Directions for this task
Quote precisely the run of lines opening with the line containing "Is the angle" and closing with the line containing "What value does", and nothing else.

Records shown
--- Begin ---

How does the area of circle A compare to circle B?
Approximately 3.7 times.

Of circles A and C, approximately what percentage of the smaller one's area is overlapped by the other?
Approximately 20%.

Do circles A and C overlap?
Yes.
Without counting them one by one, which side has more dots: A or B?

--- End ---
--- Begin ---

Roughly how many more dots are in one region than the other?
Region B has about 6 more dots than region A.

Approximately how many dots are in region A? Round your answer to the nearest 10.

--- End ---
--- Begin ---

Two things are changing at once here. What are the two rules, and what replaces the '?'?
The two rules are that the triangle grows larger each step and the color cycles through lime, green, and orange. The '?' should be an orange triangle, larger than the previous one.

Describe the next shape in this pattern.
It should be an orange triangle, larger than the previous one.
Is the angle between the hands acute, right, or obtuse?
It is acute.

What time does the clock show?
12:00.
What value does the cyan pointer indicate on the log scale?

--- End ---

Solution to this problem
Is the angle between the hands acute, right, or obtuse?
It is acute.

What time does the clock show?
12:00.
What value does the cyan pointer indicate on the log scale?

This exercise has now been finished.